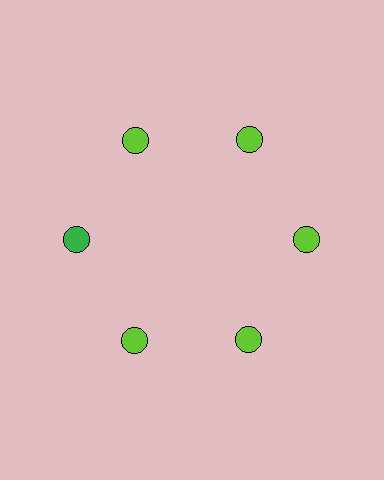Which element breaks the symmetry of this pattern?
The green circle at roughly the 9 o'clock position breaks the symmetry. All other shapes are lime circles.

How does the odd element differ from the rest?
It has a different color: green instead of lime.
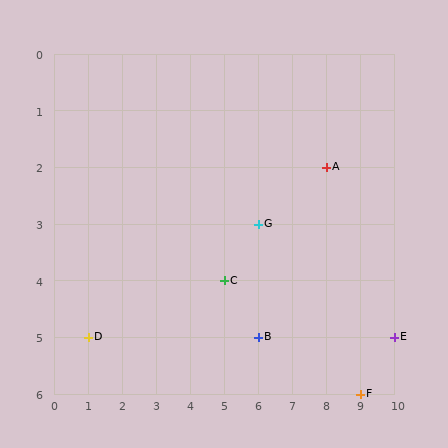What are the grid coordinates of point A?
Point A is at grid coordinates (8, 2).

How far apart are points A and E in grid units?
Points A and E are 2 columns and 3 rows apart (about 3.6 grid units diagonally).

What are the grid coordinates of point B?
Point B is at grid coordinates (6, 5).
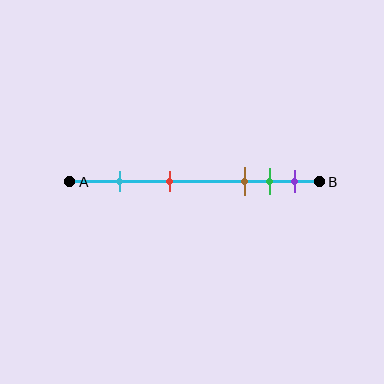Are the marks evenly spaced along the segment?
No, the marks are not evenly spaced.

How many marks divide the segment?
There are 5 marks dividing the segment.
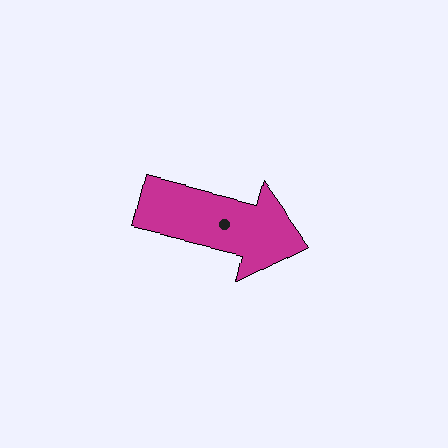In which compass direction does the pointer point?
East.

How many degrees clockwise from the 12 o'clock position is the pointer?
Approximately 103 degrees.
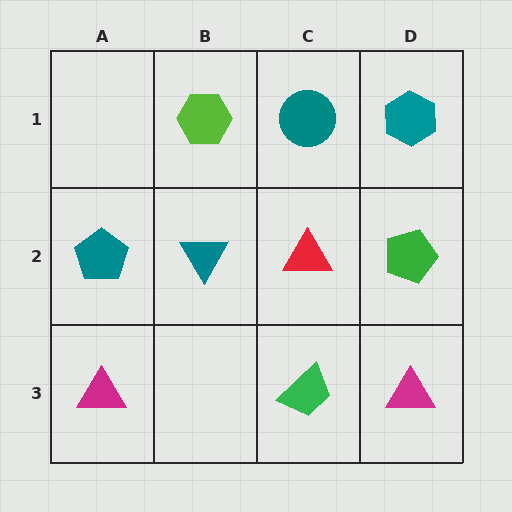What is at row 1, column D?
A teal hexagon.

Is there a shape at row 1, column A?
No, that cell is empty.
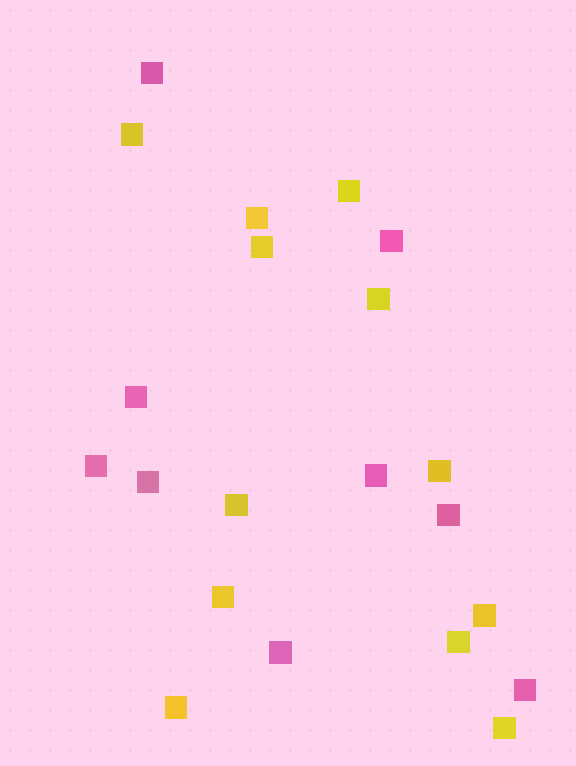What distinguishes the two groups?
There are 2 groups: one group of yellow squares (12) and one group of pink squares (9).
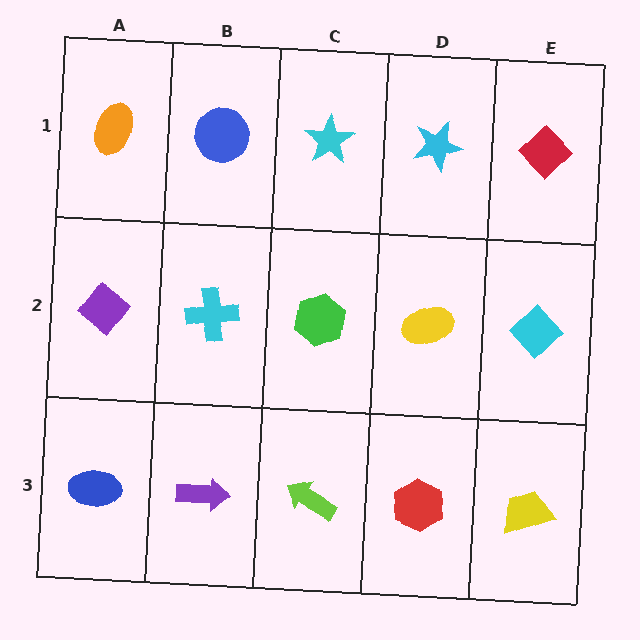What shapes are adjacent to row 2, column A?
An orange ellipse (row 1, column A), a blue ellipse (row 3, column A), a cyan cross (row 2, column B).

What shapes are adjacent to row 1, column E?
A cyan diamond (row 2, column E), a cyan star (row 1, column D).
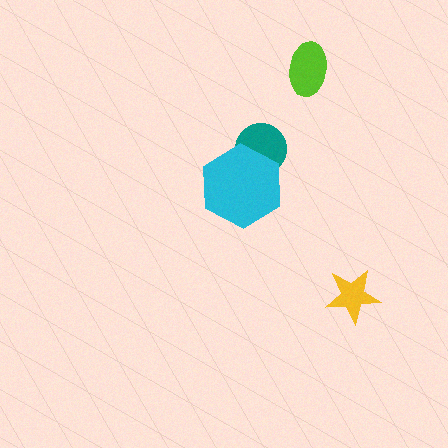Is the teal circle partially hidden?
Yes, it is partially covered by another shape.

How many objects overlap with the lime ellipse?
0 objects overlap with the lime ellipse.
-.-.-
Do this
Without the pictures, repeat the listing above exactly.

Written solution
Which element breaks the symmetry of this pattern?
The green circle at roughly the 9 o'clock position breaks the symmetry. All other shapes are lime circles.

How does the odd element differ from the rest?
It has a different color: green instead of lime.
What are the grid coordinates of point A?
Point A is at grid coordinates (8, 2).

How far apart are points A and E in grid units?
Points A and E are 2 columns and 3 rows apart (about 3.6 grid units diagonally).

What are the grid coordinates of point B?
Point B is at grid coordinates (6, 5).
Are the marks evenly spaced along the segment?
No, the marks are not evenly spaced.

How many marks divide the segment?
There are 5 marks dividing the segment.
In which compass direction does the pointer point?
East.

How many degrees clockwise from the 12 o'clock position is the pointer?
Approximately 103 degrees.
What is at row 1, column D?
A teal hexagon.

Is there a shape at row 1, column A?
No, that cell is empty.
What distinguishes the two groups?
There are 2 groups: one group of yellow squares (12) and one group of pink squares (9).
What shapes are adjacent to row 2, column A?
An orange ellipse (row 1, column A), a blue ellipse (row 3, column A), a cyan cross (row 2, column B).

What shapes are adjacent to row 1, column E?
A cyan diamond (row 2, column E), a cyan star (row 1, column D).
Is the teal circle partially hidden?
Yes, it is partially covered by another shape.

How many objects overlap with the lime ellipse?
0 objects overlap with the lime ellipse.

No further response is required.